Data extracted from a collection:
+++

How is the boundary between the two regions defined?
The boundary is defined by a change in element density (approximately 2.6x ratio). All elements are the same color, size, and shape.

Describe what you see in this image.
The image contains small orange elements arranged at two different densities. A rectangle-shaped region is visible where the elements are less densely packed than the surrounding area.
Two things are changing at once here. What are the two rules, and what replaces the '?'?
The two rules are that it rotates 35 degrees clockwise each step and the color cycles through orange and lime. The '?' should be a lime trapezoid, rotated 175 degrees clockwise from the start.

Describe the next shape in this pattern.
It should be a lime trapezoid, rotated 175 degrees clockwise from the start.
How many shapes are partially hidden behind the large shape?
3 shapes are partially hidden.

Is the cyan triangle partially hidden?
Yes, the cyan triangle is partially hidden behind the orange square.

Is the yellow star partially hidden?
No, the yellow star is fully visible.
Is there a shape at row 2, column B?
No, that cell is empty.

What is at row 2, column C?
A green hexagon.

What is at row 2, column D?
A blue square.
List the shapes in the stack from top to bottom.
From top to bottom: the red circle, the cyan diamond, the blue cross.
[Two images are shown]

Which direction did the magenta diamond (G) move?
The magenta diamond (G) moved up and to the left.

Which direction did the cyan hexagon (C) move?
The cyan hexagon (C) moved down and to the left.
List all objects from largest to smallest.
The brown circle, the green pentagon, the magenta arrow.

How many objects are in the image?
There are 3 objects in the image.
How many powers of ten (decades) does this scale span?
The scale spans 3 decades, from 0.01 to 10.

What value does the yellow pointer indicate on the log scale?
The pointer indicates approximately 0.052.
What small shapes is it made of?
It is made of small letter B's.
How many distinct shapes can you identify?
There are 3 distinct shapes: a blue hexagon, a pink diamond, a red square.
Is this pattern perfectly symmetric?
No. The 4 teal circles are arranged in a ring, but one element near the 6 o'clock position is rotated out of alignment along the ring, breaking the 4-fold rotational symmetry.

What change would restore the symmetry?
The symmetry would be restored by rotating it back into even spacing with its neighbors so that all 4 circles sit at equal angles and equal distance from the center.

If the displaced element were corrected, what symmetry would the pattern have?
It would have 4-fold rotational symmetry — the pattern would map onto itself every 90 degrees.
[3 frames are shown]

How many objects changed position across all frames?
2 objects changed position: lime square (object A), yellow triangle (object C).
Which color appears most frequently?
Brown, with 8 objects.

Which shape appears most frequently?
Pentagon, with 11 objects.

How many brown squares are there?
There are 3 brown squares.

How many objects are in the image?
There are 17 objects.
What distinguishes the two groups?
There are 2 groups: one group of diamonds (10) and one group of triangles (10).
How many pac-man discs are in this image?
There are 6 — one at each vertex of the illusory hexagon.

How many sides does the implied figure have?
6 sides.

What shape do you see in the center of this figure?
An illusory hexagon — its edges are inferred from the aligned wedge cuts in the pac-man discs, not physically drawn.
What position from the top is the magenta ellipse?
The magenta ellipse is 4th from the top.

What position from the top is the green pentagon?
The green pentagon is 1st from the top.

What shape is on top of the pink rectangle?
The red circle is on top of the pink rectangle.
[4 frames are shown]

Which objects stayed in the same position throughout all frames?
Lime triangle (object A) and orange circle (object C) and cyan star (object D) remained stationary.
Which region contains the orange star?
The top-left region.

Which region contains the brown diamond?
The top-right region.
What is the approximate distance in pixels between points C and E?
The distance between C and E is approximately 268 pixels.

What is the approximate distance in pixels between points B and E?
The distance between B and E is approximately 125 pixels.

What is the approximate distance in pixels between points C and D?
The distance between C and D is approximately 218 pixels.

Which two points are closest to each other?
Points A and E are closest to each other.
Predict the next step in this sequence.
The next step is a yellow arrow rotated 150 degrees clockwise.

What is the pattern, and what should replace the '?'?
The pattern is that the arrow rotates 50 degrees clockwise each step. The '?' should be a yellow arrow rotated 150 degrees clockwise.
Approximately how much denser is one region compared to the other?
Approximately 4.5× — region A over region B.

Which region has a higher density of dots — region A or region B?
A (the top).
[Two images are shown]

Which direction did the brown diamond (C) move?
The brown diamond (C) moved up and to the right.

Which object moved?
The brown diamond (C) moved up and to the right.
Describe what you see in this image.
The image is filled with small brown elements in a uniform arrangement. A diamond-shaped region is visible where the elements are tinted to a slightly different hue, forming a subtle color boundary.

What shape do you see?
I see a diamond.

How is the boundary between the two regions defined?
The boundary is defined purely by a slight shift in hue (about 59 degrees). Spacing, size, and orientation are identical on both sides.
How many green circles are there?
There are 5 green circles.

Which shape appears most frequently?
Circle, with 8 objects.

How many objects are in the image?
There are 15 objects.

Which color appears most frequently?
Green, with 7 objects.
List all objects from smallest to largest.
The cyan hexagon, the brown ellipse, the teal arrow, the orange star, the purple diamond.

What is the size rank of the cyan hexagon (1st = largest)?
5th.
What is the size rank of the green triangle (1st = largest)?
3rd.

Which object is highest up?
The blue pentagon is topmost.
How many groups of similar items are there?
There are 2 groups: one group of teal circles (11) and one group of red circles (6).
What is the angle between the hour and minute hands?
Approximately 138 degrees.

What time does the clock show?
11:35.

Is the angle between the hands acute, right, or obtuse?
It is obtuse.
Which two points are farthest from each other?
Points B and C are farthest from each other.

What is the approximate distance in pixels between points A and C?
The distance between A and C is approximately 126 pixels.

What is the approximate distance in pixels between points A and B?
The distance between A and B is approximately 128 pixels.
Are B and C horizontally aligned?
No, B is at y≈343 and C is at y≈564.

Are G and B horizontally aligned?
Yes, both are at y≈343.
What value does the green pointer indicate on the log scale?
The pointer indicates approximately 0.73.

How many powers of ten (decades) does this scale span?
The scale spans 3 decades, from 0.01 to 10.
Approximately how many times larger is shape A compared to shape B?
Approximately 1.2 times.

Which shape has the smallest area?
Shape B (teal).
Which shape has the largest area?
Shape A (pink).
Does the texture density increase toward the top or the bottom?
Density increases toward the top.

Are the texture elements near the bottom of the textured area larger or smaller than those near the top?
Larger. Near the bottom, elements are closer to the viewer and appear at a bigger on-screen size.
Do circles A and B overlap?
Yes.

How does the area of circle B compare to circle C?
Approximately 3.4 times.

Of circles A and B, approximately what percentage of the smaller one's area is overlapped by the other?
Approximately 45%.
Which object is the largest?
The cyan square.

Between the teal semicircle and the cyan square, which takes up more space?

+++

WHAT THE TASK ASKS: Please give back all of the records exactly as written.

EXERCISE OUTPUT:
How is the boundary between the two regions defined?
The boundary is defined by a change in element density (approximately 2.6x ratio). All elements are the same color, size, and shape.

Describe what you see in this image.
The image contains small orange elements arranged at two different densities. A rectangle-shaped region is visible where the elements are less densely packed than the surrounding area.
Two things are changing at once here. What are the two rules, and what replaces the '?'?
The two rules are that it rotates 35 degrees clockwise each step and the color cycles through orange and lime. The '?' should be a lime trapezoid, rotated 175 degrees clockwise from the start.

Describe the next shape in this pattern.
It should be a lime trapezoid, rotated 175 degrees clockwise from the start.
How many shapes are partially hidden behind the large shape?
3 shapes are partially hidden.

Is the cyan triangle partially hidden?
Yes, the cyan triangle is partially hidden behind the orange square.

Is the yellow star partially hidden?
No, the yellow star is fully visible.
Is there a shape at row 2, column B?
No, that cell is empty.

What is at row 2, column C?
A green hexagon.

What is at row 2, column D?
A blue square.
List the shapes in the stack from top to bottom.
From top to bottom: the red circle, the cyan diamond, the blue cross.
[Two images are shown]

Which direction did the magenta diamond (G) move?
The magenta diamond (G) moved up and to the left.

Which direction did the cyan hexagon (C) move?
The cyan hexagon (C) moved down and to the left.
List all objects from largest to smallest.
The brown circle, the green pentagon, the magenta arrow.

How many objects are in the image?
There are 3 objects in the image.
How many powers of ten (decades) does this scale span?
The scale spans 3 decades, from 0.01 to 10.

What value does the yellow pointer indicate on the log scale?
The pointer indicates approximately 0.052.
What small shapes is it made of?
It is made of small letter B's.
How many distinct shapes can you identify?
There are 3 distinct shapes: a blue hexagon, a pink diamond, a red square.
Is this pattern perfectly symmetric?
No. The 4 teal circles are arranged in a ring, but one element near the 6 o'clock position is rotated out of alignment along the ring, breaking the 4-fold rotational symmetry.

What change would restore the symmetry?
The symmetry would be restored by rotating it back into even spacing with its neighbors so that all 4 circles sit at equal angles and equal distance from the center.

If the displaced element were corrected, what symmetry would the pattern have?
It would have 4-fold rotational symmetry — the pattern would map onto itself every 90 degrees.
[3 frames are shown]

How many objects changed position across all frames?
2 objects changed position: lime square (object A), yellow triangle (object C).
Which color appears most frequently?
Brown, with 8 objects.

Which shape appears most frequently?
Pentagon, with 11 objects.

How many brown squares are there?
There are 3 brown squares.

How many objects are in the image?
There are 17 objects.
What distinguishes the two groups?
There are 2 groups: one group of diamonds (10) and one group of triangles (10).
How many pac-man discs are in this image?
There are 6 — one at each vertex of the illusory hexagon.

How many sides does the implied figure have?
6 sides.

What shape do you see in the center of this figure?
An illusory hexagon — its edges are inferred from the aligned wedge cuts in the pac-man discs, not physically drawn.
What position from the top is the magenta ellipse?
The magenta ellipse is 4th from the top.

What position from the top is the green pentagon?
The green pentagon is 1st from the top.

What shape is on top of the pink rectangle?
The red circle is on top of the pink rectangle.
[4 frames are shown]

Which objects stayed in the same position throughout all frames?
Lime triangle (object A) and orange circle (object C) and cyan star (object D) remained stationary.
Which region contains the orange star?
The top-left region.

Which region contains the brown diamond?
The top-right region.
What is the approximate distance in pixels between points C and E?
The distance between C and E is approximately 268 pixels.

What is the approximate distance in pixels between points B and E?
The distance between B and E is approximately 125 pixels.

What is the approximate distance in pixels between points C and D?
The distance between C and D is approximately 218 pixels.

Which two points are closest to each other?
Points A and E are closest to each other.
Predict the next step in this sequence.
The next step is a yellow arrow rotated 150 degrees clockwise.

What is the pattern, and what should replace the '?'?
The pattern is that the arrow rotates 50 degrees clockwise each step. The '?' should be a yellow arrow rotated 150 degrees clockwise.
Approximately how much denser is one region compared to the other?
Approximately 4.5× — region A over region B.

Which region has a higher density of dots — region A or region B?
A (the top).
[Two images are shown]

Which direction did the brown diamond (C) move?
The brown diamond (C) moved up and to the right.

Which object moved?
The brown diamond (C) moved up and to the right.
Describe what you see in this image.
The image is filled with small brown elements in a uniform arrangement. A diamond-shaped region is visible where the elements are tinted to a slightly different hue, forming a subtle color boundary.

What shape do you see?
I see a diamond.

How is the boundary between the two regions defined?
The boundary is defined purely by a slight shift in hue (about 59 degrees). Spacing, size, and orientation are identical on both sides.
How many green circles are there?
There are 5 green circles.

Which shape appears most frequently?
Circle, with 8 objects.

How many objects are in the image?
There are 15 objects.

Which color appears most frequently?
Green, with 7 objects.
List all objects from smallest to largest.
The cyan hexagon, the brown ellipse, the teal arrow, the orange star, the purple diamond.

What is the size rank of the cyan hexagon (1st = largest)?
5th.
What is the size rank of the green triangle (1st = largest)?
3rd.

Which object is highest up?
The blue pentagon is topmost.
How many groups of similar items are there?
There are 2 groups: one group of teal circles (11) and one group of red circles (6).
What is the angle between the hour and minute hands?
Approximately 138 degrees.

What time does the clock show?
11:35.

Is the angle between the hands acute, right, or obtuse?
It is obtuse.
Which two points are farthest from each other?
Points B and C are farthest from each other.

What is the approximate distance in pixels between points A and C?
The distance between A and C is approximately 126 pixels.

What is the approximate distance in pixels between points A and B?
The distance between A and B is approximately 128 pixels.
Are B and C horizontally aligned?
No, B is at y≈343 and C is at y≈564.

Are G and B horizontally aligned?
Yes, both are at y≈343.
What value does the green pointer indicate on the log scale?
The pointer indicates approximately 0.73.

How many powers of ten (decades) does this scale span?
The scale spans 3 decades, from 0.01 to 10.
Approximately how many times larger is shape A compared to shape B?
Approximately 1.2 times.

Which shape has the smallest area?
Shape B (teal).
Which shape has the largest area?
Shape A (pink).
Does the texture density increase toward the top or the bottom?
Density increases toward the top.

Are the texture elements near the bottom of the textured area larger or smaller than those near the top?
Larger. Near the bottom, elements are closer to the viewer and appear at a bigger on-screen size.
Do circles A and B overlap?
Yes.

How does the area of circle B compare to circle C?
Approximately 3.4 times.

Of circles A and B, approximately what percentage of the smaller one's area is overlapped by the other?
Approximately 45%.
Which object is the largest?
The cyan square.

Between the teal semicircle and the cyan square, which takes up more space?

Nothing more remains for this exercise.